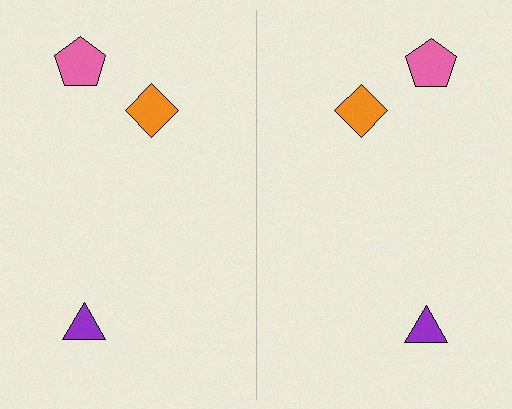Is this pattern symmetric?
Yes, this pattern has bilateral (reflection) symmetry.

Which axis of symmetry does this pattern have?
The pattern has a vertical axis of symmetry running through the center of the image.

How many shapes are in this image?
There are 6 shapes in this image.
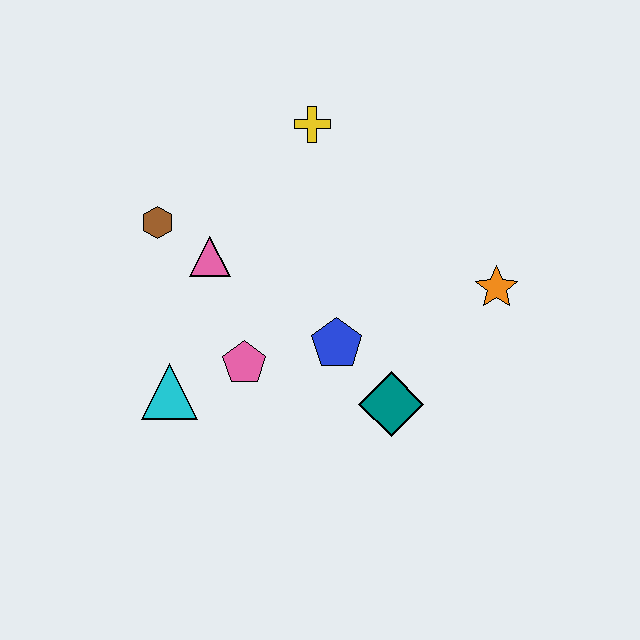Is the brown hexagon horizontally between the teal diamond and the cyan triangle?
No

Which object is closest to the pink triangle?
The brown hexagon is closest to the pink triangle.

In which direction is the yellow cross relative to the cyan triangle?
The yellow cross is above the cyan triangle.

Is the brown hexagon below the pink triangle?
No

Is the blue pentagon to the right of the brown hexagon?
Yes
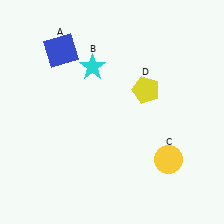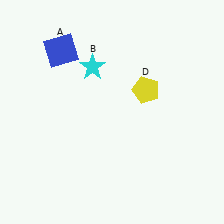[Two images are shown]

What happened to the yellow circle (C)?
The yellow circle (C) was removed in Image 2. It was in the bottom-right area of Image 1.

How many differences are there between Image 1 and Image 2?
There is 1 difference between the two images.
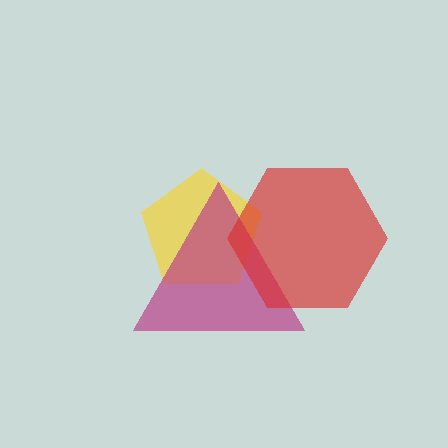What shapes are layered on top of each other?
The layered shapes are: a yellow pentagon, a magenta triangle, a red hexagon.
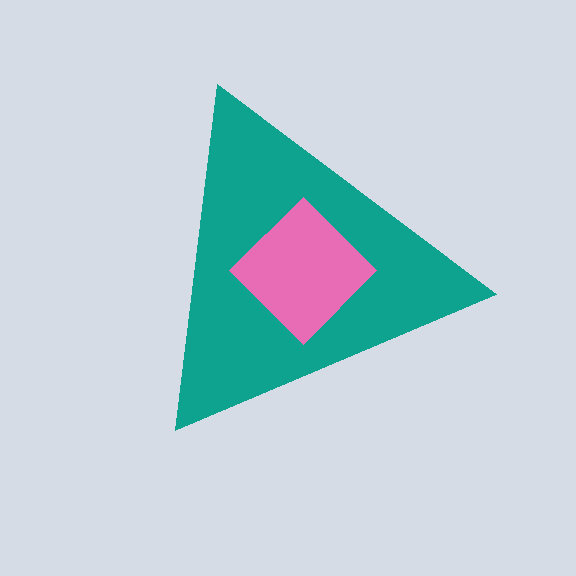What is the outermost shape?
The teal triangle.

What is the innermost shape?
The pink diamond.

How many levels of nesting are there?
2.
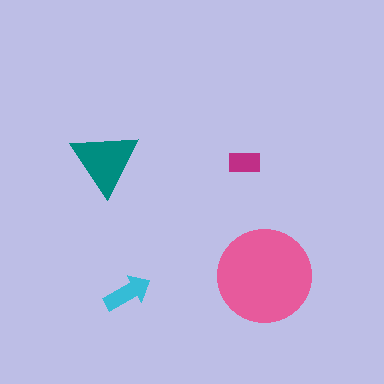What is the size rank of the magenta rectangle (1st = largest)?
4th.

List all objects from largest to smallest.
The pink circle, the teal triangle, the cyan arrow, the magenta rectangle.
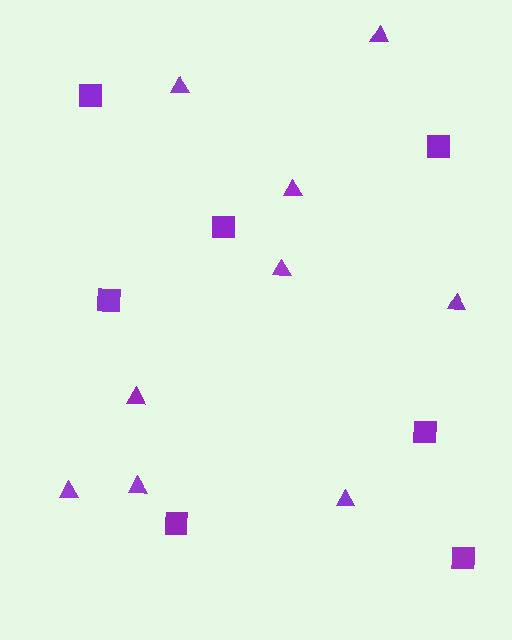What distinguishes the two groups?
There are 2 groups: one group of triangles (9) and one group of squares (7).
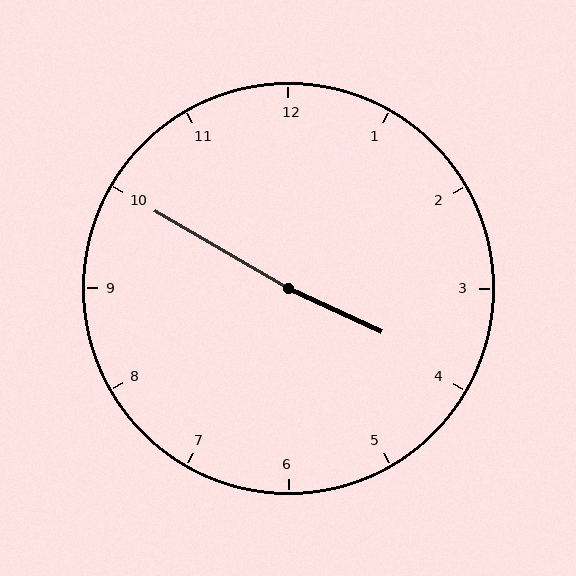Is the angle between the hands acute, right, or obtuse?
It is obtuse.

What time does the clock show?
3:50.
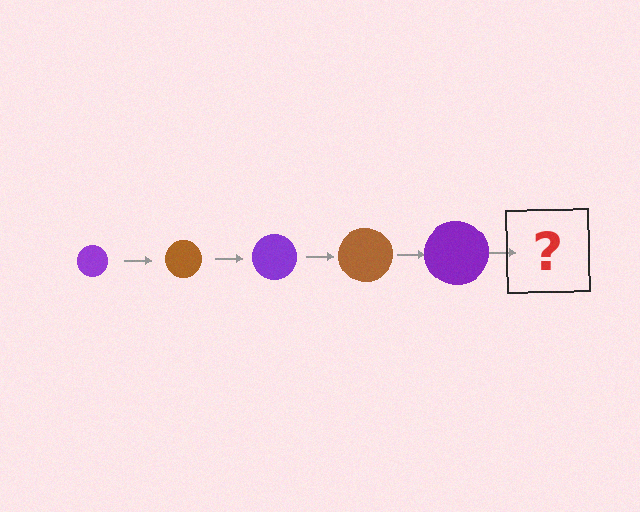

##########

Repeat all of the records verbatim, leaving out the pictures.

**TASK RESPONSE**
Is this pattern symmetric?
Yes, this pattern has bilateral (reflection) symmetry.

Which axis of symmetry does this pattern have?
The pattern has a vertical axis of symmetry running through the center of the image.

How many shapes are in this image?
There are 6 shapes in this image.
Is the brown hexagon horizontally between the teal diamond and the cyan triangle?
No

Which object is closest to the pink triangle?
The brown hexagon is closest to the pink triangle.

In which direction is the yellow cross relative to the cyan triangle?
The yellow cross is above the cyan triangle.

Is the brown hexagon below the pink triangle?
No

Is the blue pentagon to the right of the brown hexagon?
Yes
[Two images are shown]

What happened to the yellow circle (C)?
The yellow circle (C) was removed in Image 2. It was in the bottom-right area of Image 1.

How many differences are there between Image 1 and Image 2?
There is 1 difference between the two images.
What shapes are layered on top of each other?
The layered shapes are: a yellow pentagon, a magenta triangle, a red hexagon.
What is the outermost shape?
The teal triangle.

What is the innermost shape?
The pink diamond.

How many levels of nesting are there?
2.
What is the size rank of the magenta rectangle (1st = largest)?
4th.

List all objects from largest to smallest.
The pink circle, the teal triangle, the cyan arrow, the magenta rectangle.
What distinguishes the two groups?
There are 2 groups: one group of triangles (9) and one group of squares (7).
Is the angle between the hands acute, right, or obtuse?
It is obtuse.

What time does the clock show?
3:50.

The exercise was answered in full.